■ Requirement ■
Copy nothing but the text: repeat each entry exactly and drop the images.

■ Input ■
=-=-=-=-=

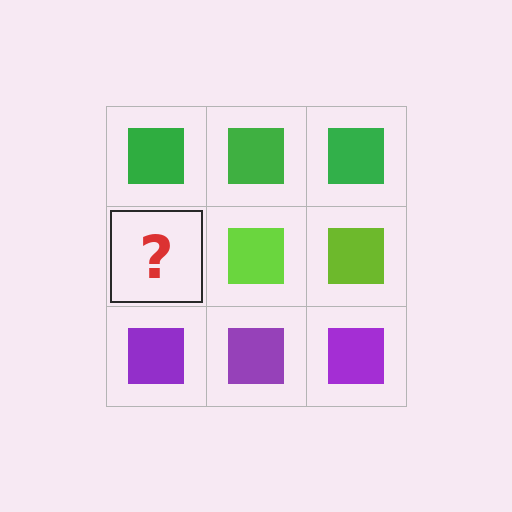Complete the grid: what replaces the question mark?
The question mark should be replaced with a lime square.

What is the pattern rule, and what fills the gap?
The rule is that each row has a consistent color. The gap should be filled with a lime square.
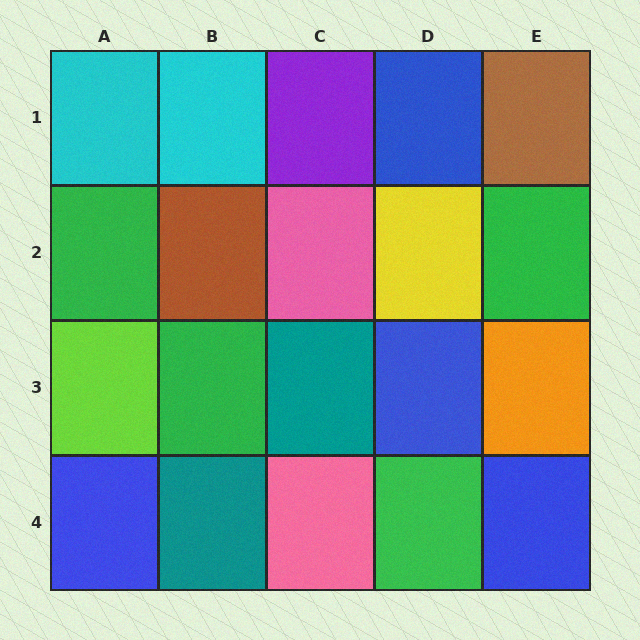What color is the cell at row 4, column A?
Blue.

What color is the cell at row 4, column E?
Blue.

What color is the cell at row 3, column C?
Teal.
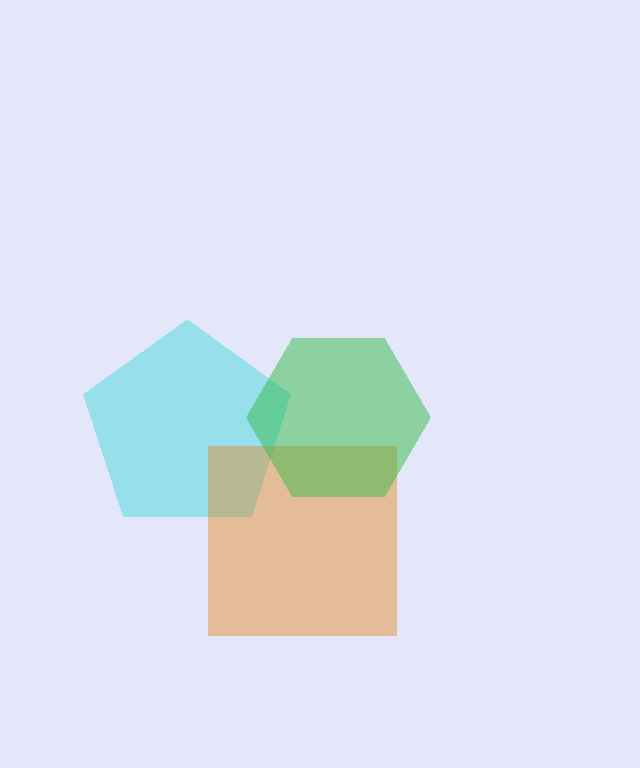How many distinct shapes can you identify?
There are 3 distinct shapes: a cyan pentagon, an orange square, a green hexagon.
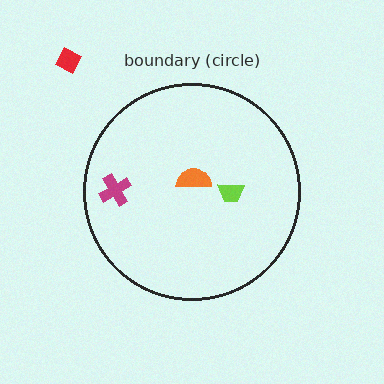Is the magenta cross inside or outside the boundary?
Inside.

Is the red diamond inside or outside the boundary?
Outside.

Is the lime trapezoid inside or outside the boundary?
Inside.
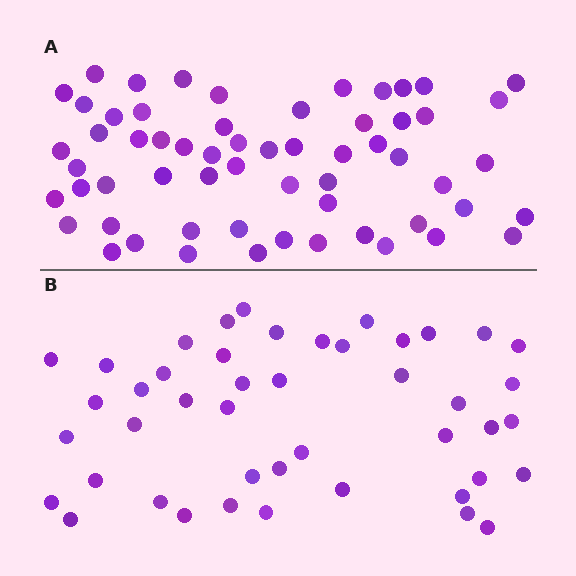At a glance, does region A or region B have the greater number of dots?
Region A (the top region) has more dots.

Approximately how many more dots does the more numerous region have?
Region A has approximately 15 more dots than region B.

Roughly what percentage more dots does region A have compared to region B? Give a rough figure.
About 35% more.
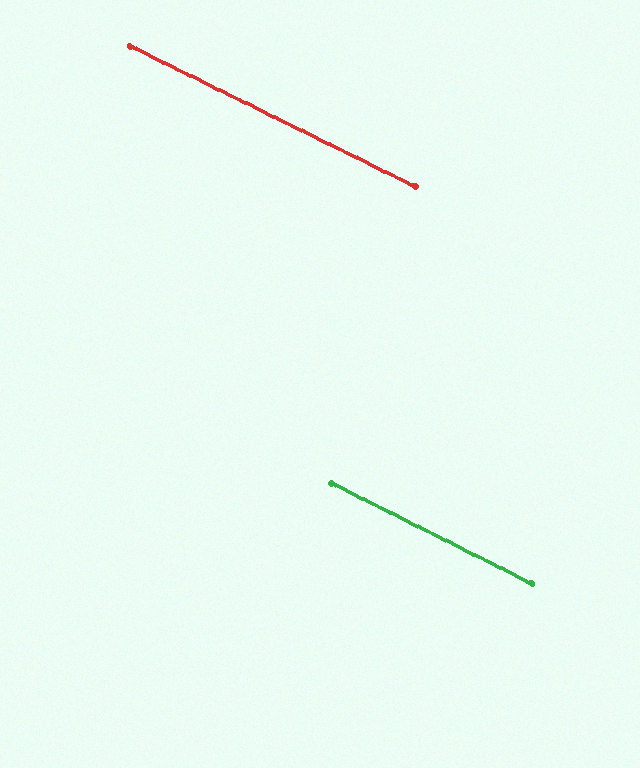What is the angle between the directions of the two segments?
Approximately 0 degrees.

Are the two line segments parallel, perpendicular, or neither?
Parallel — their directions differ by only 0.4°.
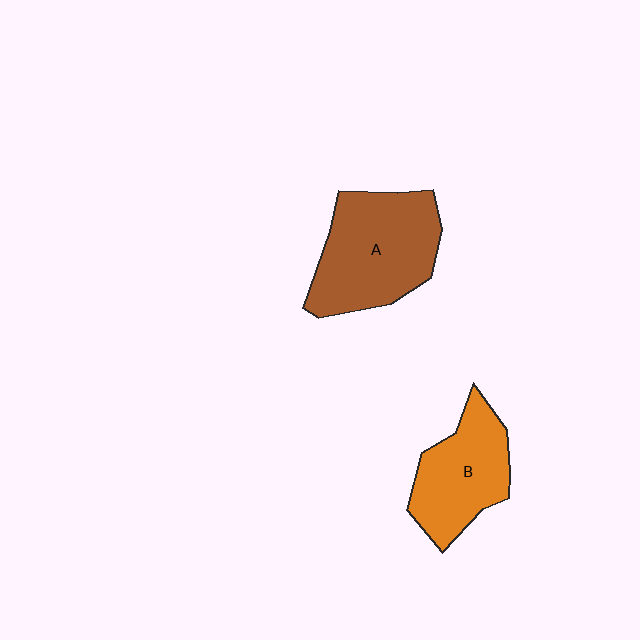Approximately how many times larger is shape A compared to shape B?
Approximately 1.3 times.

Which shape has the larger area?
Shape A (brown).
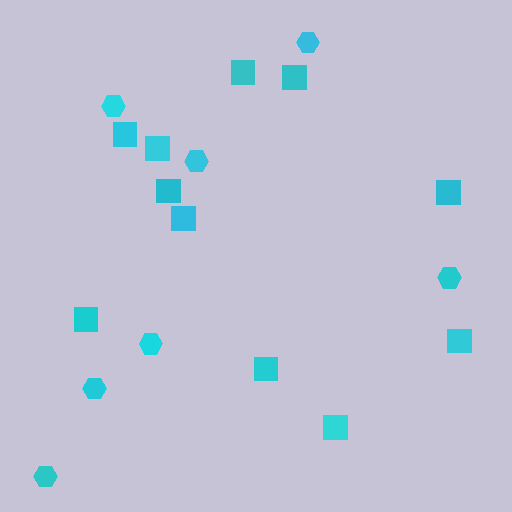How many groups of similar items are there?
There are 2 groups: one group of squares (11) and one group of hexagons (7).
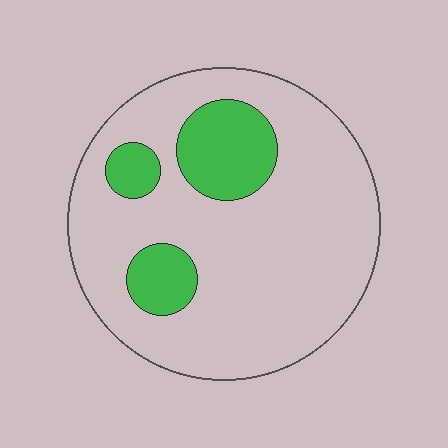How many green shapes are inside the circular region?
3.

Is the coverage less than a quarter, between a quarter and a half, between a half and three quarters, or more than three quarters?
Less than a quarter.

=-=-=-=-=

■ The answer ■
Complete the grid: what replaces the question mark?
The question mark should be replaced with a lime square.

What is the pattern rule, and what fills the gap?
The rule is that each row has a consistent color. The gap should be filled with a lime square.
What color is the cell at row 4, column A?
Blue.

What color is the cell at row 4, column E?
Blue.

What color is the cell at row 3, column C?
Teal.
How many distinct shapes can you identify?
There are 3 distinct shapes: a cyan pentagon, an orange square, a green hexagon.
Is the magenta cross inside or outside the boundary?
Inside.

Is the red diamond inside or outside the boundary?
Outside.

Is the lime trapezoid inside or outside the boundary?
Inside.
At a glance, does region A or region B have the greater number of dots?
Region A (the top region) has more dots.

Approximately how many more dots does the more numerous region have?
Region A has approximately 15 more dots than region B.

Roughly what percentage more dots does region A have compared to region B? Give a rough figure.
About 35% more.
What is the angle between the directions of the two segments?
Approximately 0 degrees.

Are the two line segments parallel, perpendicular, or neither?
Parallel — their directions differ by only 0.4°.
Approximately how many times larger is shape A compared to shape B?
Approximately 1.3 times.

Which shape has the larger area?
Shape A (brown).
How many groups of similar items are there?
There are 2 groups: one group of squares (11) and one group of hexagons (7).
How many green shapes are inside the circular region?
3.

Is the coverage less than a quarter, between a quarter and a half, between a half and three quarters, or more than three quarters?
Less than a quarter.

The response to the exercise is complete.